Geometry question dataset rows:
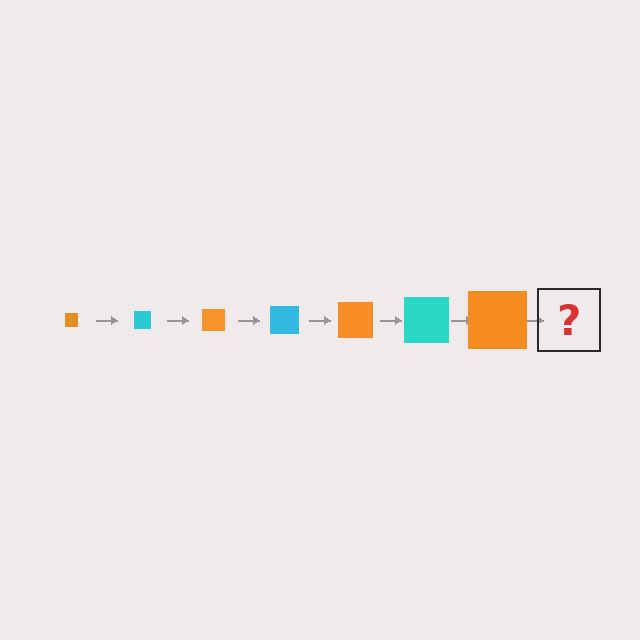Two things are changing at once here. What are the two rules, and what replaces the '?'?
The two rules are that the square grows larger each step and the color cycles through orange and cyan. The '?' should be a cyan square, larger than the previous one.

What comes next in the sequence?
The next element should be a cyan square, larger than the previous one.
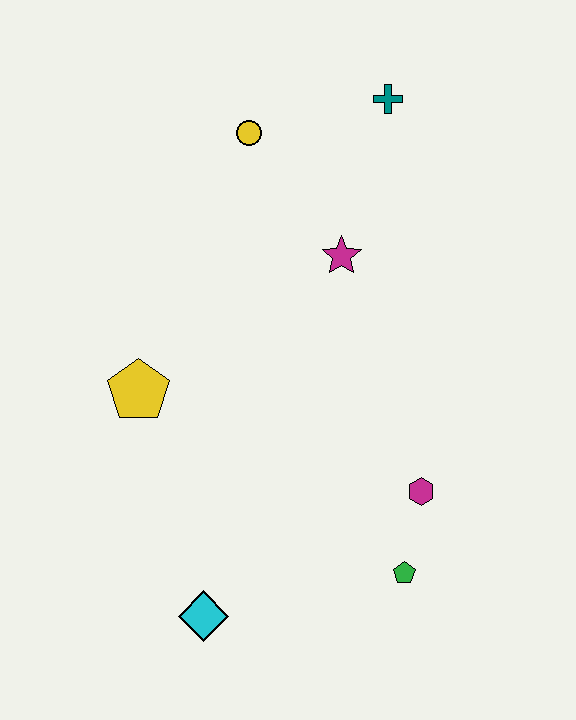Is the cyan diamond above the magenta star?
No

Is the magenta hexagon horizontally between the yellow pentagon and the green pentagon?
No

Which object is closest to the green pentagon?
The magenta hexagon is closest to the green pentagon.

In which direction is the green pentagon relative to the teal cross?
The green pentagon is below the teal cross.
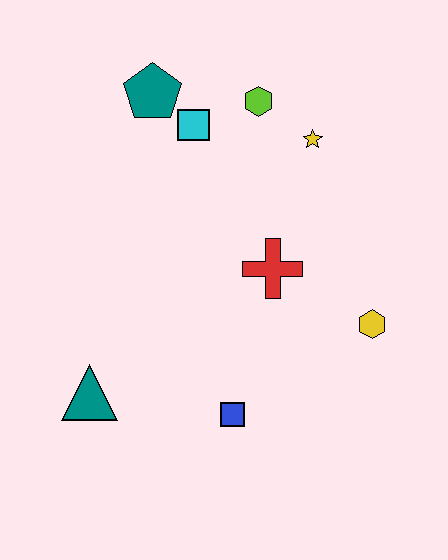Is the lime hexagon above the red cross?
Yes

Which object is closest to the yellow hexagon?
The red cross is closest to the yellow hexagon.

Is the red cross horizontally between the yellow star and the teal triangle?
Yes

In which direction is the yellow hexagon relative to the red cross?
The yellow hexagon is to the right of the red cross.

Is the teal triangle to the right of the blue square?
No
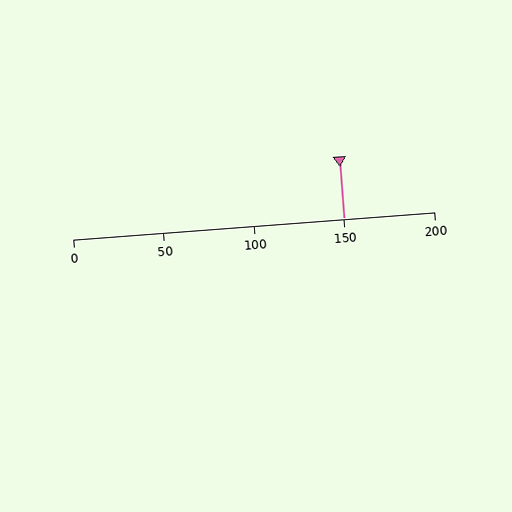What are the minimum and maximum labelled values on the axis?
The axis runs from 0 to 200.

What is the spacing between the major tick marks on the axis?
The major ticks are spaced 50 apart.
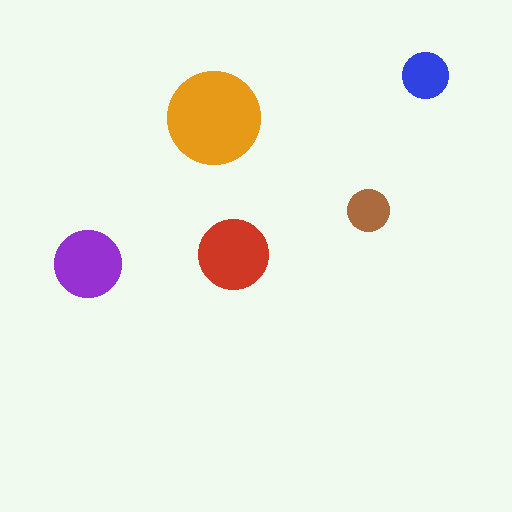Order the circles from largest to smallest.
the orange one, the red one, the purple one, the blue one, the brown one.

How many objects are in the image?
There are 5 objects in the image.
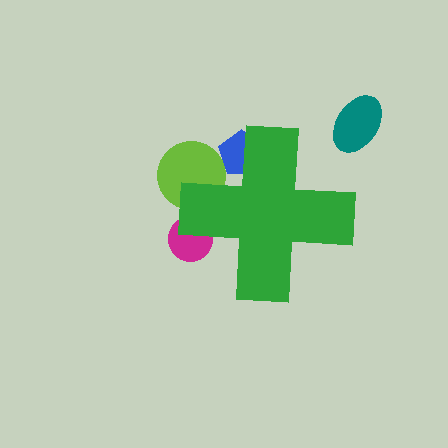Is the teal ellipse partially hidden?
No, the teal ellipse is fully visible.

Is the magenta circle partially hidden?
Yes, the magenta circle is partially hidden behind the green cross.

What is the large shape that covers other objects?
A green cross.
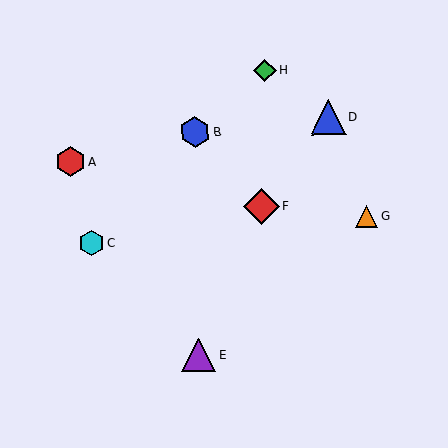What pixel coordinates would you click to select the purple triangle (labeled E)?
Click at (198, 355) to select the purple triangle E.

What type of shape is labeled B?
Shape B is a blue hexagon.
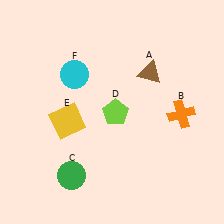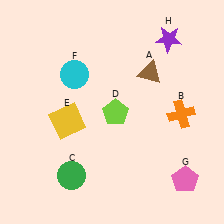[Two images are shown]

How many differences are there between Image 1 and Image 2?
There are 2 differences between the two images.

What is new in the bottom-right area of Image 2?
A pink pentagon (G) was added in the bottom-right area of Image 2.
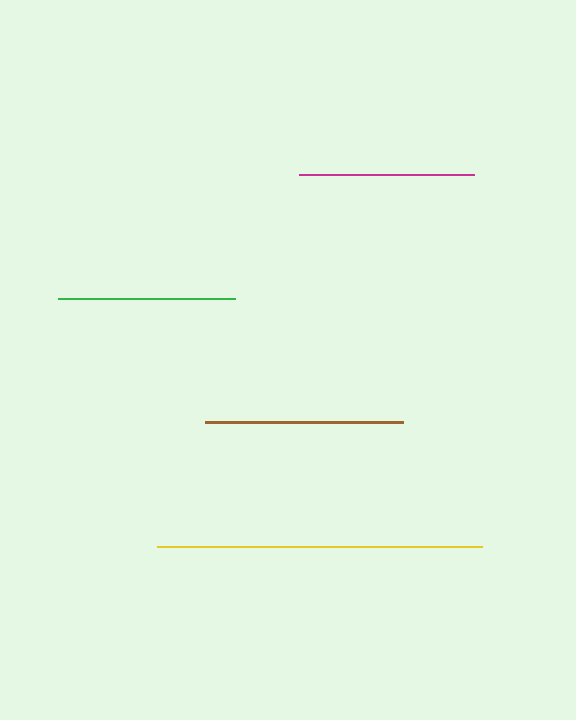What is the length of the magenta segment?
The magenta segment is approximately 174 pixels long.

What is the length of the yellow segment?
The yellow segment is approximately 325 pixels long.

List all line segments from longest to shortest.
From longest to shortest: yellow, brown, green and magenta (about equal).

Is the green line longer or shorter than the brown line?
The brown line is longer than the green line.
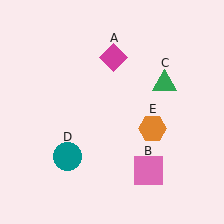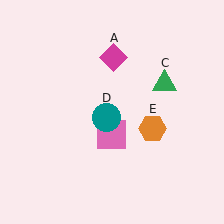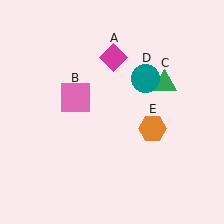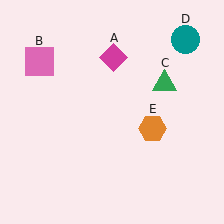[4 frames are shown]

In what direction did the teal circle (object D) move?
The teal circle (object D) moved up and to the right.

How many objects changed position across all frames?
2 objects changed position: pink square (object B), teal circle (object D).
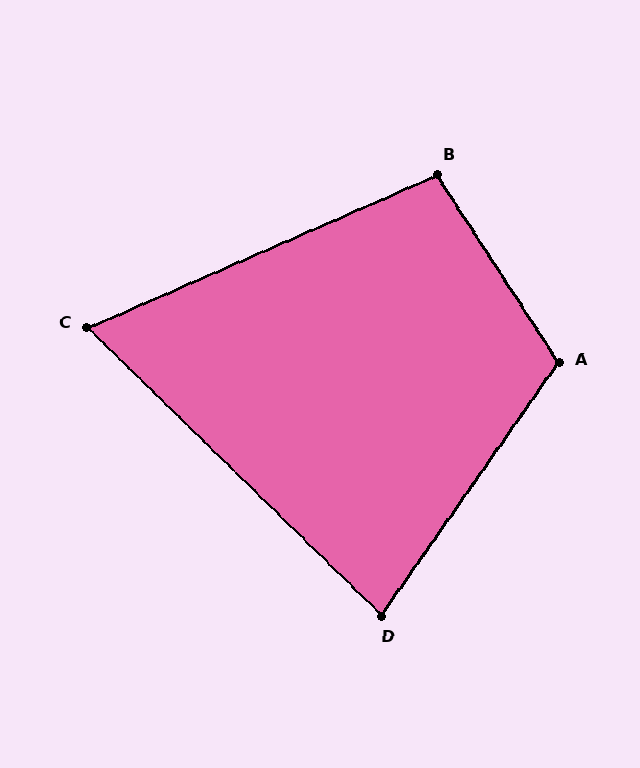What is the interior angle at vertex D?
Approximately 81 degrees (acute).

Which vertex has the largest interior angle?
A, at approximately 112 degrees.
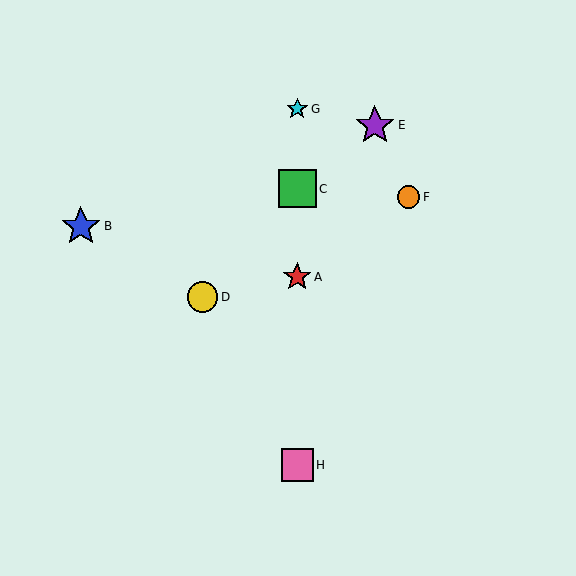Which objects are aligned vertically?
Objects A, C, G, H are aligned vertically.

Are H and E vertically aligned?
No, H is at x≈297 and E is at x≈375.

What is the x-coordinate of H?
Object H is at x≈297.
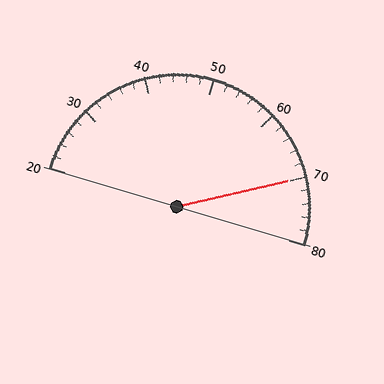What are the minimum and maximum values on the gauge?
The gauge ranges from 20 to 80.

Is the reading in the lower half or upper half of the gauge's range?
The reading is in the upper half of the range (20 to 80).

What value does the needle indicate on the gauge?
The needle indicates approximately 70.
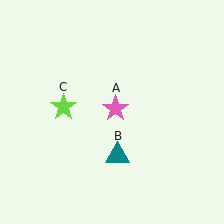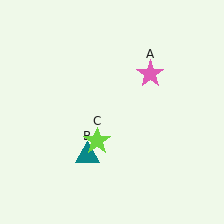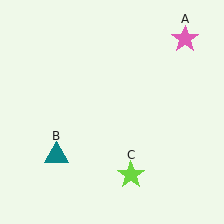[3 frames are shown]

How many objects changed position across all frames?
3 objects changed position: pink star (object A), teal triangle (object B), lime star (object C).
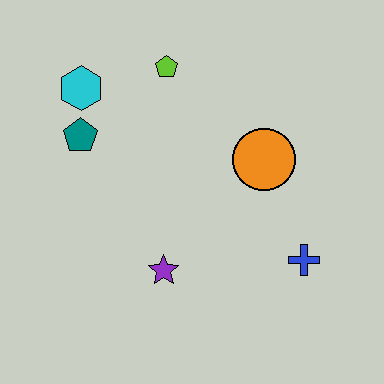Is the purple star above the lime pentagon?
No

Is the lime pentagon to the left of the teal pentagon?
No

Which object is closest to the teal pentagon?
The cyan hexagon is closest to the teal pentagon.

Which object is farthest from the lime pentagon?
The blue cross is farthest from the lime pentagon.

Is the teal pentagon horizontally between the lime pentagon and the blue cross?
No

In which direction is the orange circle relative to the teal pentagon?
The orange circle is to the right of the teal pentagon.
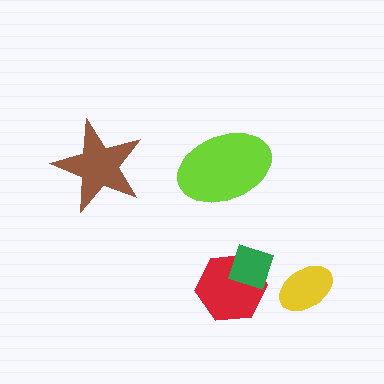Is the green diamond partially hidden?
No, no other shape covers it.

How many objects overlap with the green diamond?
1 object overlaps with the green diamond.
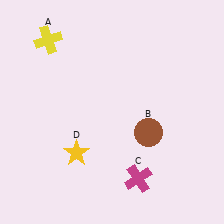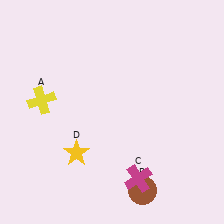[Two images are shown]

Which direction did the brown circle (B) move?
The brown circle (B) moved down.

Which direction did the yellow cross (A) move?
The yellow cross (A) moved down.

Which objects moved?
The objects that moved are: the yellow cross (A), the brown circle (B).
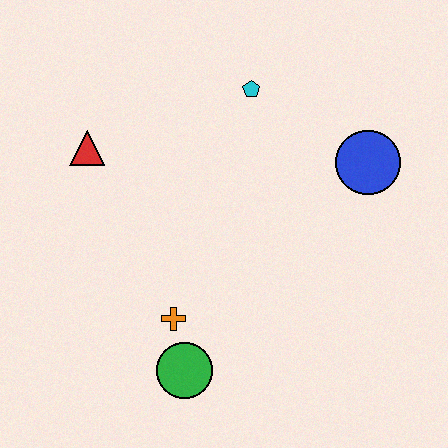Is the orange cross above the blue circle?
No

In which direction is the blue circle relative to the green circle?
The blue circle is above the green circle.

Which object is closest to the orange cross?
The green circle is closest to the orange cross.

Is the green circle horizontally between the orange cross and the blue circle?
Yes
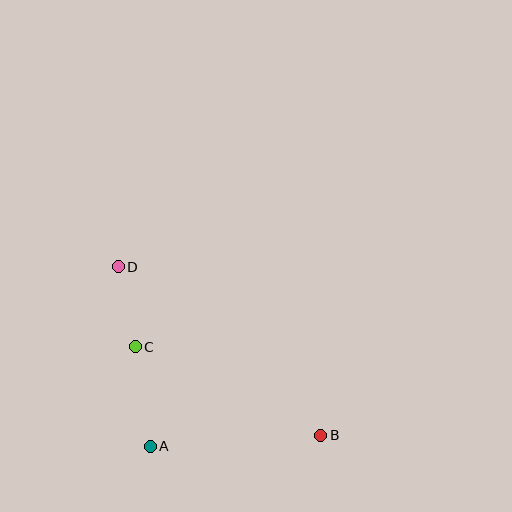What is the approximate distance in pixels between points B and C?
The distance between B and C is approximately 205 pixels.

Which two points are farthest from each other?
Points B and D are farthest from each other.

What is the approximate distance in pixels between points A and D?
The distance between A and D is approximately 183 pixels.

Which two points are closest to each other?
Points C and D are closest to each other.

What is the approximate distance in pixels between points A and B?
The distance between A and B is approximately 171 pixels.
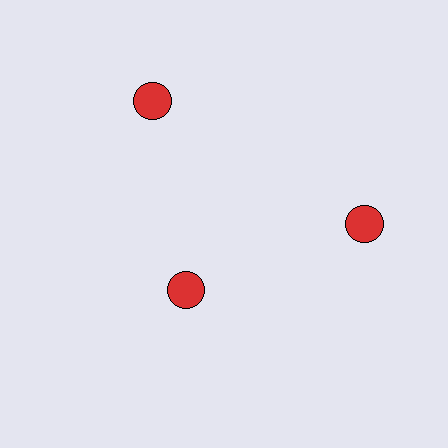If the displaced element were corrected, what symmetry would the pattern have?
It would have 3-fold rotational symmetry — the pattern would map onto itself every 120 degrees.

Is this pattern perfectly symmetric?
No. The 3 red circles are arranged in a ring, but one element near the 7 o'clock position is pulled inward toward the center, breaking the 3-fold rotational symmetry.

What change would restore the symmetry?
The symmetry would be restored by moving it outward, back onto the ring so that all 3 circles sit at equal angles and equal distance from the center.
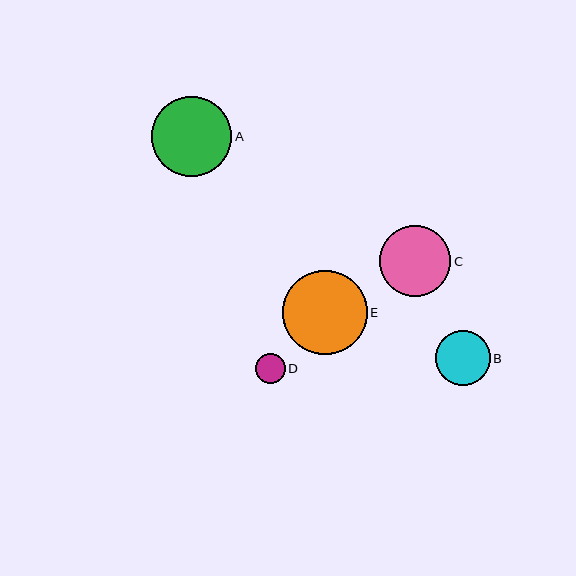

TASK GOAL
Make an exact copy of the records shown above, without the pictures.

THE ANSWER
Two things are changing at once here. What are the two rules, and what replaces the '?'?
The two rules are that the square grows larger each step and the color cycles through orange and cyan. The '?' should be a cyan square, larger than the previous one.

What comes next in the sequence?
The next element should be a cyan square, larger than the previous one.
Is the cyan diamond above the magenta star?
No

Is the magenta hexagon horizontally between the yellow pentagon and the green pentagon?
No

Which object is closest to the green pentagon?
The magenta hexagon is closest to the green pentagon.

In which direction is the green pentagon relative to the teal cross?
The green pentagon is below the teal cross.
Is the lime hexagon above the red cross?
Yes

Which object is closest to the yellow hexagon?
The red cross is closest to the yellow hexagon.

Is the red cross horizontally between the yellow star and the teal triangle?
Yes

In which direction is the yellow hexagon relative to the red cross?
The yellow hexagon is to the right of the red cross.

Is the teal triangle to the right of the blue square?
No
What are the minimum and maximum labelled values on the axis?
The axis runs from 0 to 200.

What is the spacing between the major tick marks on the axis?
The major ticks are spaced 50 apart.
Order the circles from largest to smallest.
the orange one, the red one, the purple one, the blue one, the brown one.

How many objects are in the image?
There are 5 objects in the image.
Is the teal ellipse partially hidden?
No, the teal ellipse is fully visible.

Is the magenta circle partially hidden?
Yes, the magenta circle is partially hidden behind the green cross.

What is the large shape that covers other objects?
A green cross.
What pixel coordinates would you click to select the purple triangle (labeled E)?
Click at (198, 355) to select the purple triangle E.

What type of shape is labeled B?
Shape B is a blue hexagon.
[Two images are shown]

How many differences are there between Image 1 and Image 2?
There are 2 differences between the two images.

What is new in the bottom-right area of Image 2?
A pink pentagon (G) was added in the bottom-right area of Image 2.
What is the length of the magenta segment?
The magenta segment is approximately 174 pixels long.

What is the length of the yellow segment?
The yellow segment is approximately 325 pixels long.

List all line segments from longest to shortest.
From longest to shortest: yellow, brown, green and magenta (about equal).

Is the green line longer or shorter than the brown line?
The brown line is longer than the green line.
[4 frames are shown]

In what direction did the teal circle (object D) move?
The teal circle (object D) moved up and to the right.

How many objects changed position across all frames?
2 objects changed position: pink square (object B), teal circle (object D).
What is the interior angle at vertex D?
Approximately 81 degrees (acute).

Which vertex has the largest interior angle?
A, at approximately 112 degrees.
Which objects are aligned vertically?
Objects A, C, G, H are aligned vertically.

Are H and E vertically aligned?
No, H is at x≈297 and E is at x≈375.

What is the x-coordinate of H?
Object H is at x≈297.
What are the minimum and maximum values on the gauge?
The gauge ranges from 20 to 80.

Is the reading in the lower half or upper half of the gauge's range?
The reading is in the upper half of the range (20 to 80).

What value does the needle indicate on the gauge?
The needle indicates approximately 70.
[3 frames are shown]

How many objects changed position across all frames?
3 objects changed position: pink star (object A), teal triangle (object B), lime star (object C).
Is the purple star above the lime pentagon?
No

Is the lime pentagon to the left of the teal pentagon?
No

Which object is closest to the teal pentagon?
The cyan hexagon is closest to the teal pentagon.

Which object is farthest from the lime pentagon?
The blue cross is farthest from the lime pentagon.

Is the teal pentagon horizontally between the lime pentagon and the blue cross?
No

In which direction is the orange circle relative to the teal pentagon?
The orange circle is to the right of the teal pentagon.
Is the green diamond partially hidden?
No, no other shape covers it.

How many objects overlap with the green diamond?
1 object overlaps with the green diamond.
[Two images are shown]

Which direction did the brown circle (B) move?
The brown circle (B) moved down.

Which direction did the yellow cross (A) move?
The yellow cross (A) moved down.

Which objects moved?
The objects that moved are: the yellow cross (A), the brown circle (B).
Is the orange cross above the blue circle?
No

In which direction is the blue circle relative to the green circle?
The blue circle is above the green circle.

Which object is closest to the orange cross?
The green circle is closest to the orange cross.

Is the green circle horizontally between the orange cross and the blue circle?
Yes
What is the approximate distance in pixels between points B and C?
The distance between B and C is approximately 205 pixels.

Which two points are farthest from each other?
Points B and D are farthest from each other.

What is the approximate distance in pixels between points A and D?
The distance between A and D is approximately 183 pixels.

Which two points are closest to each other?
Points C and D are closest to each other.

What is the approximate distance in pixels between points A and B?
The distance between A and B is approximately 171 pixels.
If the displaced element were corrected, what symmetry would the pattern have?
It would have 3-fold rotational symmetry — the pattern would map onto itself every 120 degrees.

Is this pattern perfectly symmetric?
No. The 3 red circles are arranged in a ring, but one element near the 7 o'clock position is pulled inward toward the center, breaking the 3-fold rotational symmetry.

What change would restore the symmetry?
The symmetry would be restored by moving it outward, back onto the ring so that all 3 circles sit at equal angles and equal distance from the center.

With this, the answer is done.